Objective: Locate "Which group has" in the listing. Transcribe the line that contains it and every line that follows, through the last, omitting all pictures.

##### Data supplied #####

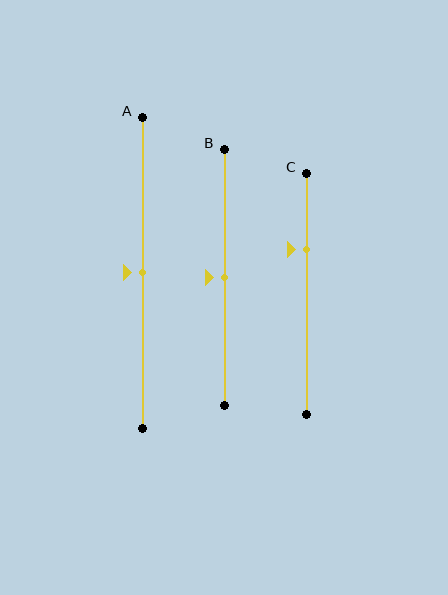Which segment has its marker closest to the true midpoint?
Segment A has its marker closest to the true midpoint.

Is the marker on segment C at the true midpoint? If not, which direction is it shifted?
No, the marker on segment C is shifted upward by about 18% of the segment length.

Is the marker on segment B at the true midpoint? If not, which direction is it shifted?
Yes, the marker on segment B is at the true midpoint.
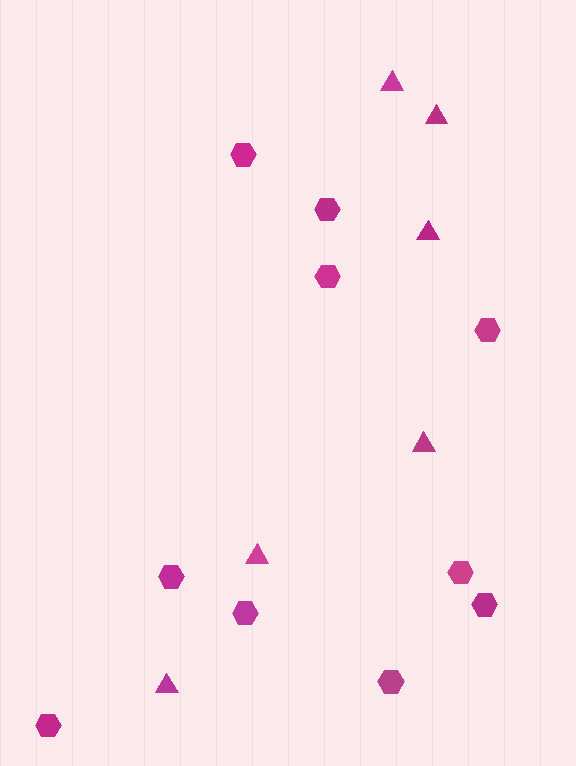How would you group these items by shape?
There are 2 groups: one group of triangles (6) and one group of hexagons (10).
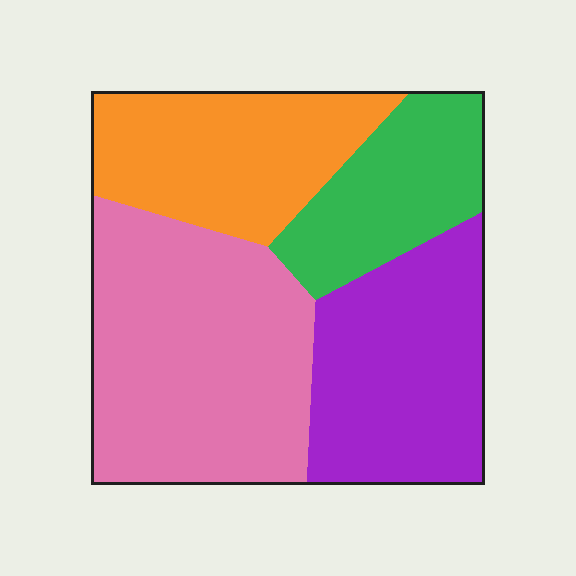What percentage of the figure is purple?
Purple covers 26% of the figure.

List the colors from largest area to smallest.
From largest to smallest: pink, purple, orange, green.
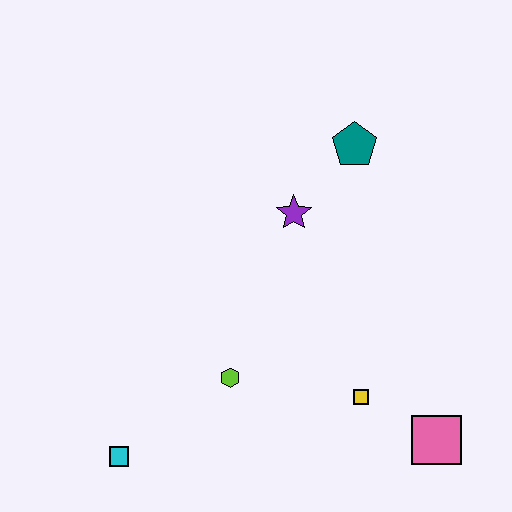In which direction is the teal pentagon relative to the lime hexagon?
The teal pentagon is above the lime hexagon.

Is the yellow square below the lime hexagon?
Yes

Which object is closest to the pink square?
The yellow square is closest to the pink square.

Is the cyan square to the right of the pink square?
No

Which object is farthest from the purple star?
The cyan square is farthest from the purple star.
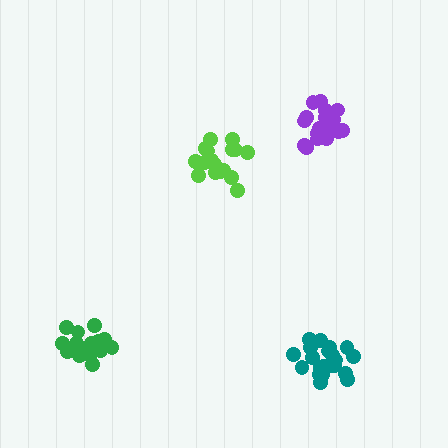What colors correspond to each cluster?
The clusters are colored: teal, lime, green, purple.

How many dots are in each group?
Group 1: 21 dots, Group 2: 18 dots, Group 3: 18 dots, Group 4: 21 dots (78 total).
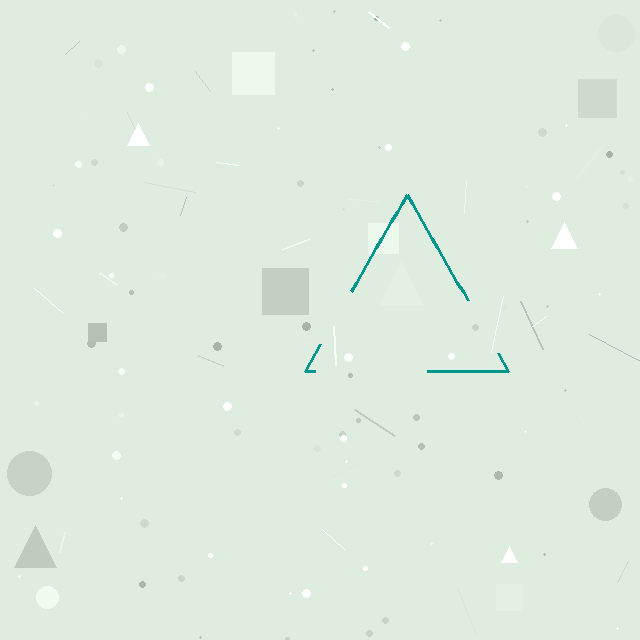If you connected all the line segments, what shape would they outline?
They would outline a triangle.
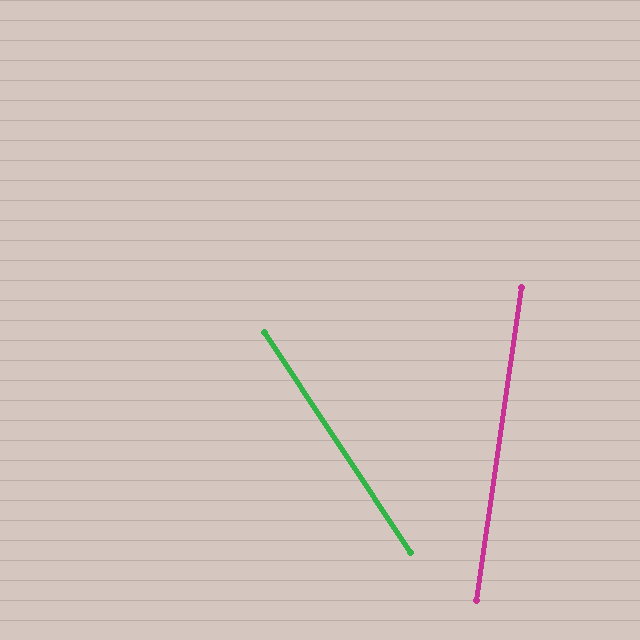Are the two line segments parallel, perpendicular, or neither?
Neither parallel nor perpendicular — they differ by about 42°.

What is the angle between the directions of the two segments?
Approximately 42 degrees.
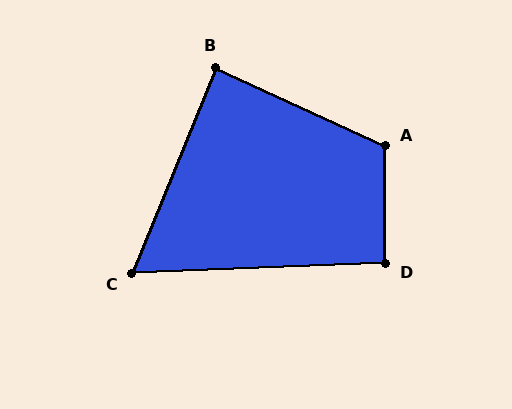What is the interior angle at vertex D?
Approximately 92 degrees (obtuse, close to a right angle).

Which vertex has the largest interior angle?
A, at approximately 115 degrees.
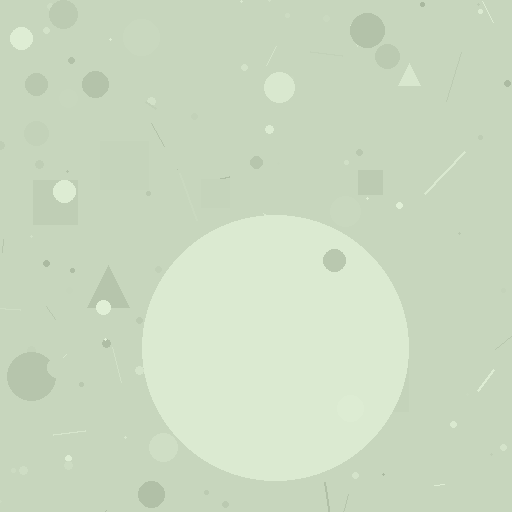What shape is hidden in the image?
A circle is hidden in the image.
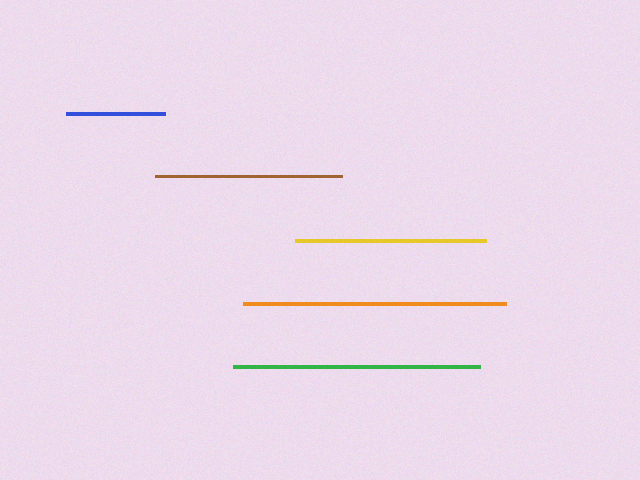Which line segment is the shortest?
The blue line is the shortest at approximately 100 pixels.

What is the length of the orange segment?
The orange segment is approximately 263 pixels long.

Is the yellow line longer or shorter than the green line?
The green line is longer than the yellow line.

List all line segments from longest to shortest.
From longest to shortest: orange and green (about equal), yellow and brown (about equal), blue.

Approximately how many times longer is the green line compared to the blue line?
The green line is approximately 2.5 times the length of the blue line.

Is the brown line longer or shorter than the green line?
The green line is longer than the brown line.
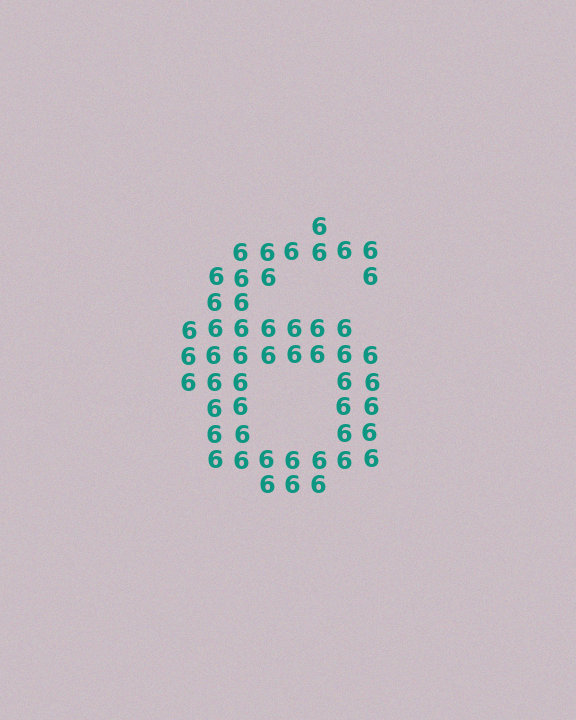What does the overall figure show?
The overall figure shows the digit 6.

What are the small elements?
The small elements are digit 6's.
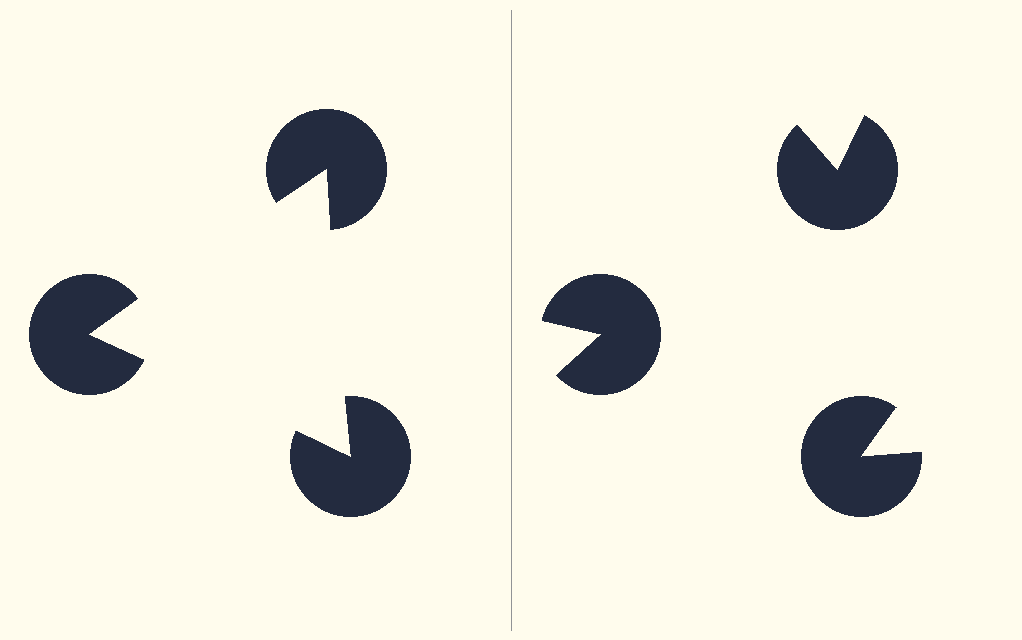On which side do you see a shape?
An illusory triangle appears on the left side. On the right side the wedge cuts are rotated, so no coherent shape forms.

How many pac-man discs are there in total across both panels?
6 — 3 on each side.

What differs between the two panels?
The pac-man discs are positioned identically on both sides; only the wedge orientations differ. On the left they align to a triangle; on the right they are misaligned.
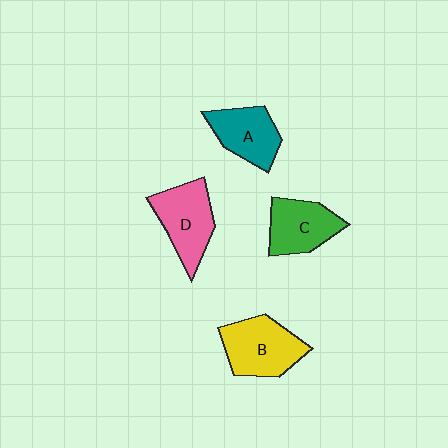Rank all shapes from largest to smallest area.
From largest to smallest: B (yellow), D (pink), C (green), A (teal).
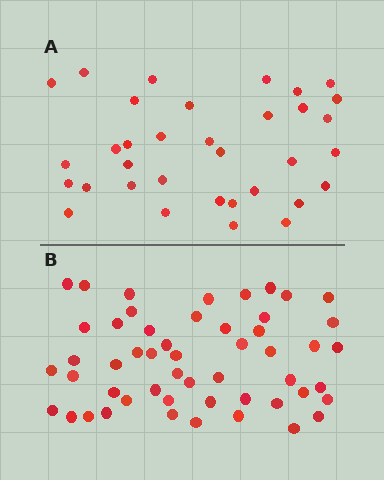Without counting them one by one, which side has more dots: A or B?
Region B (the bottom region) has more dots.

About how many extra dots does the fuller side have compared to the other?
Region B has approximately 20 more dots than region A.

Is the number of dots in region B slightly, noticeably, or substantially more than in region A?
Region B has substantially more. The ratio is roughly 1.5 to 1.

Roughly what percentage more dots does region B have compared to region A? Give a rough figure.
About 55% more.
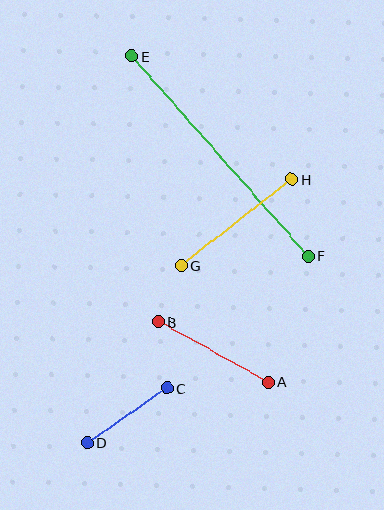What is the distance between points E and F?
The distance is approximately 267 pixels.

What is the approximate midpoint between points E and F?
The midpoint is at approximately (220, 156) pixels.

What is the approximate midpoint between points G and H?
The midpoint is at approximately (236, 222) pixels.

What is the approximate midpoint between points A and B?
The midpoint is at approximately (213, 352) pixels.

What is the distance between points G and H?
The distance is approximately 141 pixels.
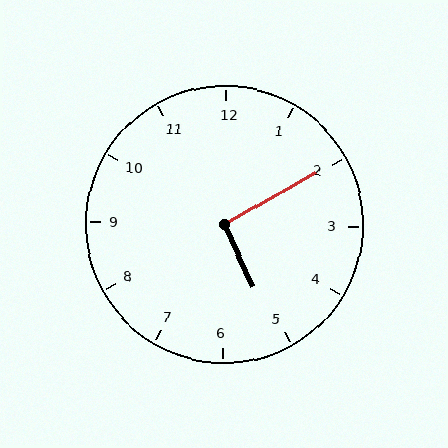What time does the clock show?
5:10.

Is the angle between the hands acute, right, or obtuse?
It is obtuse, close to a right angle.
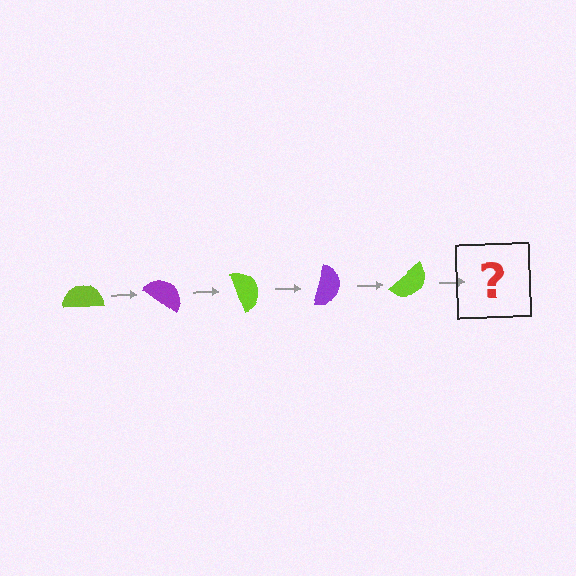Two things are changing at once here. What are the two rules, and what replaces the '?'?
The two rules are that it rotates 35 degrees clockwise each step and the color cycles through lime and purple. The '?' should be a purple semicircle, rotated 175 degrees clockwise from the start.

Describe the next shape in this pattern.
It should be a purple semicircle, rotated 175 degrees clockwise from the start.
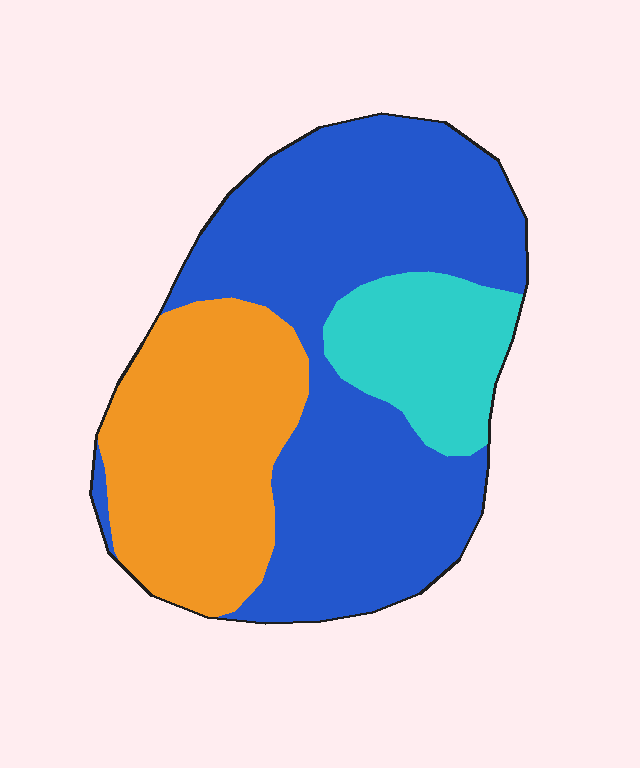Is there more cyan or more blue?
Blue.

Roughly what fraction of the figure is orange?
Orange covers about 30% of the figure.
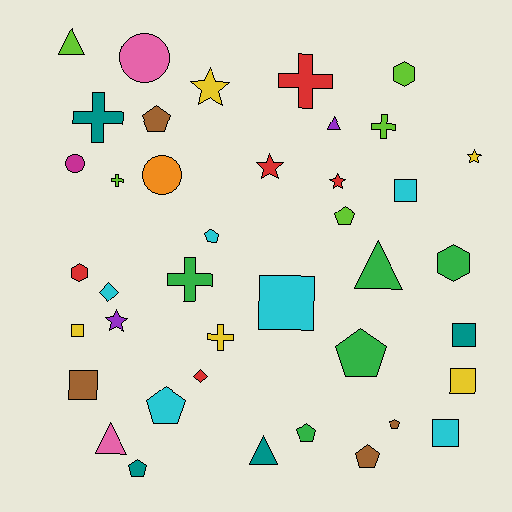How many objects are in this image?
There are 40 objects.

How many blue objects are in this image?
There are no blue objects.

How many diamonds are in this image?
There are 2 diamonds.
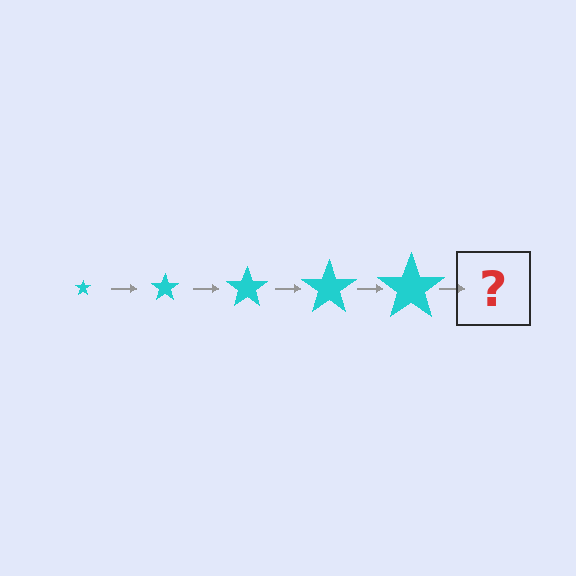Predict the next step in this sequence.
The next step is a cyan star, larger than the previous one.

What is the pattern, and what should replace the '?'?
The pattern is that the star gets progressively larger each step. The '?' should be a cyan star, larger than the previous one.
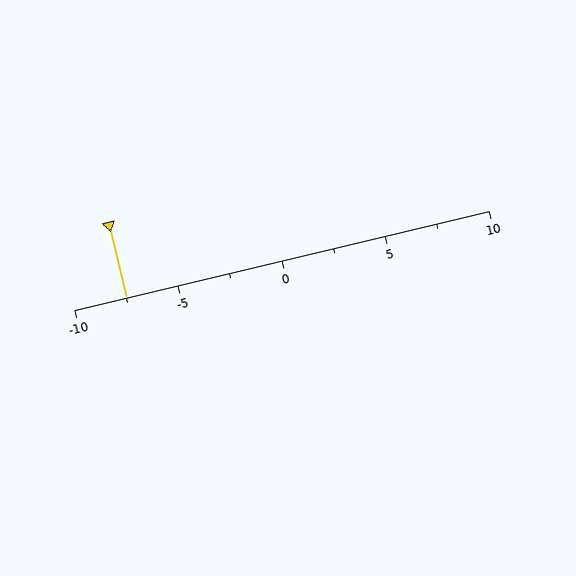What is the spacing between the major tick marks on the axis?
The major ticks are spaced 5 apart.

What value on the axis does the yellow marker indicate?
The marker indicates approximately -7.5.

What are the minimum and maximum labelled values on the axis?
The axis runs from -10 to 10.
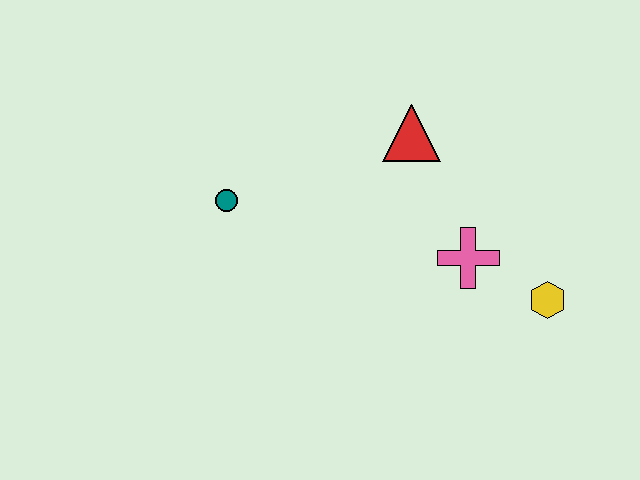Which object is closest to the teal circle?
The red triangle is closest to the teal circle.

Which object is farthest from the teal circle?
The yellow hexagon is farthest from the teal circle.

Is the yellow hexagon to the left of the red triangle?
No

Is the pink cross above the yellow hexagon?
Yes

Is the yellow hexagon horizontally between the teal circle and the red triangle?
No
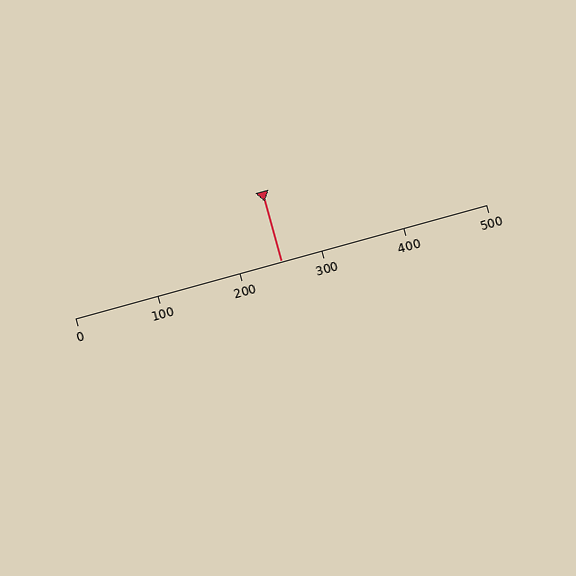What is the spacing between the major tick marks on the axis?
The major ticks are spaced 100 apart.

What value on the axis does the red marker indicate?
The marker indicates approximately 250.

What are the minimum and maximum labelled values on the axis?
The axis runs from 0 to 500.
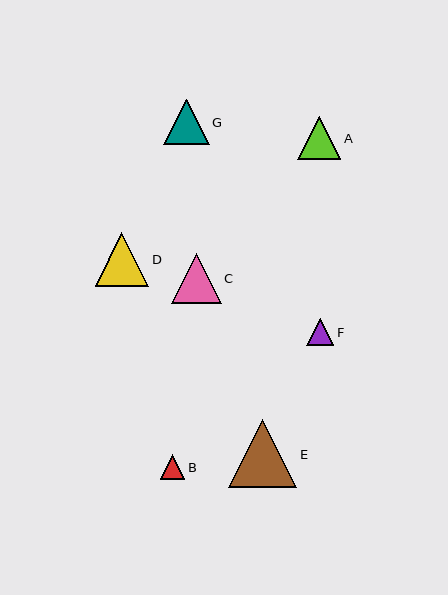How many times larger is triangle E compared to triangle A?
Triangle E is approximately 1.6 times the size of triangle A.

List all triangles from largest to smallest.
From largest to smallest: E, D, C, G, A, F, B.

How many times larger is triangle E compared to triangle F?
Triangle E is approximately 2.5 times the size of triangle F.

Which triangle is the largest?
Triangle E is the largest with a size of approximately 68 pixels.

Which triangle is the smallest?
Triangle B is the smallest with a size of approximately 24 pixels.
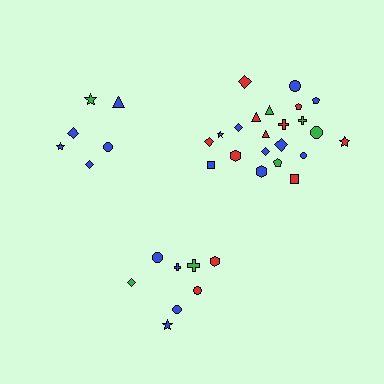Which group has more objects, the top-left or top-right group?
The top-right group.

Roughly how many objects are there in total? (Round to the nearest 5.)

#####

Answer below:
Which group has more objects, the top-left or top-right group?
The top-right group.

Roughly how many objects are there in total? (Round to the nearest 5.)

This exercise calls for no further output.